### To be done
Copy everything in the data below exactly except the pictures.

### Records shown

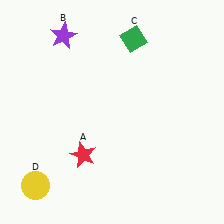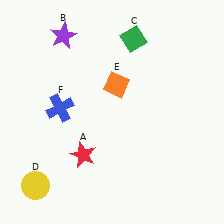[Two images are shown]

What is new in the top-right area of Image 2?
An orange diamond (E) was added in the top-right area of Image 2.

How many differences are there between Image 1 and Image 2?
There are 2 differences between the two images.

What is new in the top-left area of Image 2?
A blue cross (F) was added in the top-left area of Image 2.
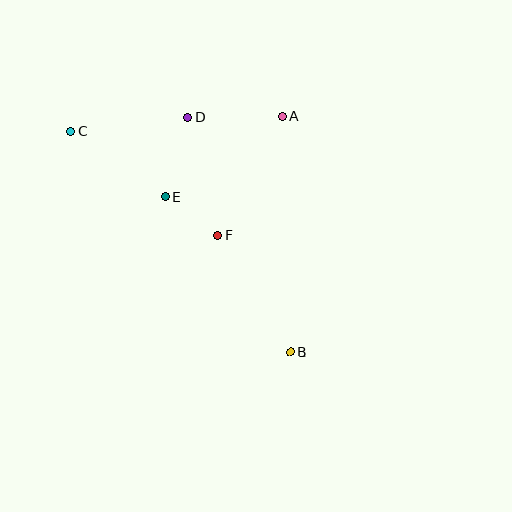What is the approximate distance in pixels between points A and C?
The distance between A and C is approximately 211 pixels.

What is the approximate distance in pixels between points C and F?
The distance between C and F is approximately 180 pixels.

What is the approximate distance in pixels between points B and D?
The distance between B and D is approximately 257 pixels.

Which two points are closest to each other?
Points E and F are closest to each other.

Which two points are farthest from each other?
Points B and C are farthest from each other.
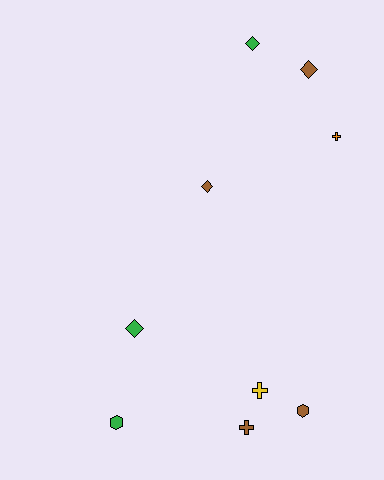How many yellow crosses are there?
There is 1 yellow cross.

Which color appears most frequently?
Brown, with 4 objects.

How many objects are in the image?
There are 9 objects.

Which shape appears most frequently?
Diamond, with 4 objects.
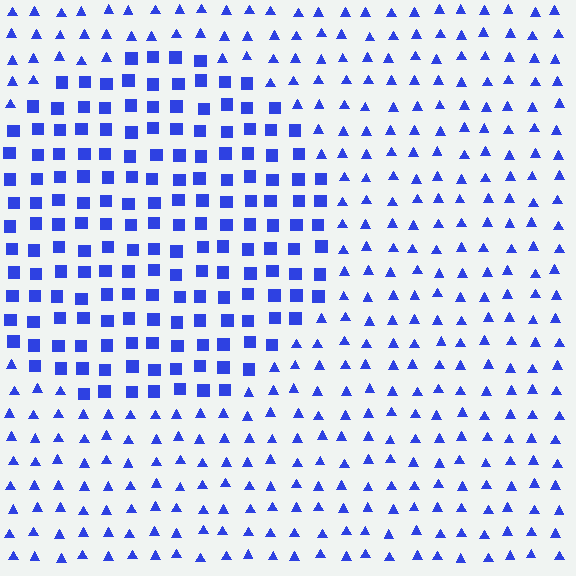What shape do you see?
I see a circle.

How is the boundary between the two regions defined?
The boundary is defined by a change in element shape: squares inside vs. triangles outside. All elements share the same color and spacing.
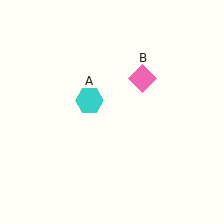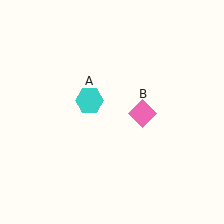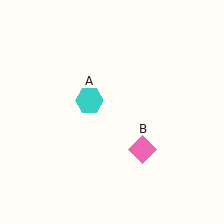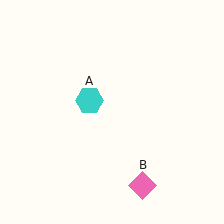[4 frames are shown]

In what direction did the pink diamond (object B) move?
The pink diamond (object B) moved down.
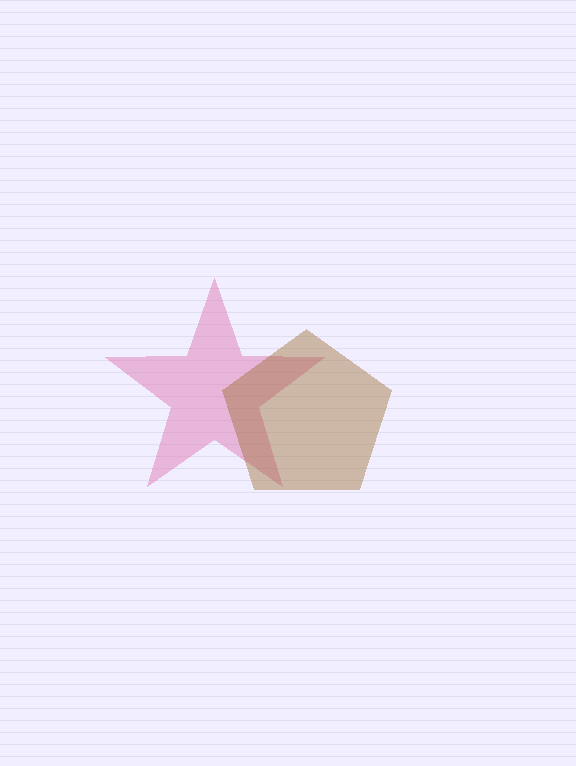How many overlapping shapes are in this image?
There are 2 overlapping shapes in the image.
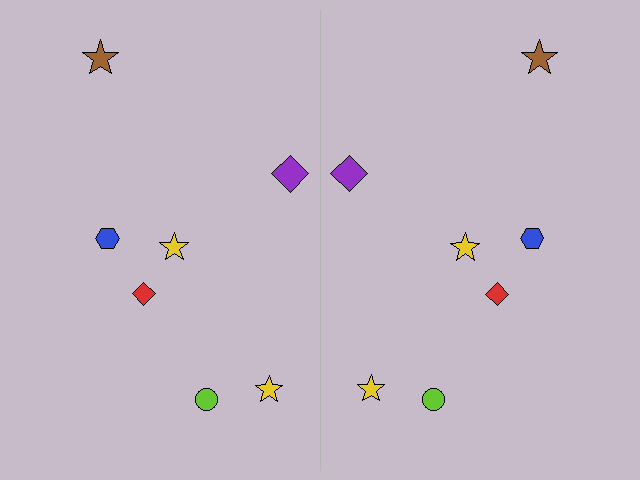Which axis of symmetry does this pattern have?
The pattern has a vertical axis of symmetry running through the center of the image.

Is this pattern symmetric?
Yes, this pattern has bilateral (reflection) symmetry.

### Task result
[Two images are shown]

What is new in the top-right area of Image 2?
An orange diamond (E) was added in the top-right area of Image 2.

How many differences are there between Image 1 and Image 2?
There are 2 differences between the two images.

What is new in the top-left area of Image 2?
A blue cross (F) was added in the top-left area of Image 2.
What is the approximate distance in pixels between points A and C?
The distance between A and C is approximately 211 pixels.

What is the approximate distance in pixels between points C and F?
The distance between C and F is approximately 180 pixels.

What is the approximate distance in pixels between points B and D?
The distance between B and D is approximately 257 pixels.

Which two points are closest to each other?
Points E and F are closest to each other.

Which two points are farthest from each other?
Points B and C are farthest from each other.
How many yellow crosses are there?
There is 1 yellow cross.

Which color appears most frequently?
Brown, with 4 objects.

How many objects are in the image?
There are 9 objects.

Which shape appears most frequently?
Diamond, with 4 objects.
What shape do you see?
I see a circle.

How is the boundary between the two regions defined?
The boundary is defined by a change in element shape: squares inside vs. triangles outside. All elements share the same color and spacing.
[4 frames are shown]

In what direction did the pink diamond (object B) move?
The pink diamond (object B) moved down.
How many overlapping shapes are in this image?
There are 2 overlapping shapes in the image.
Which axis of symmetry does this pattern have?
The pattern has a vertical axis of symmetry running through the center of the image.

Is this pattern symmetric?
Yes, this pattern has bilateral (reflection) symmetry.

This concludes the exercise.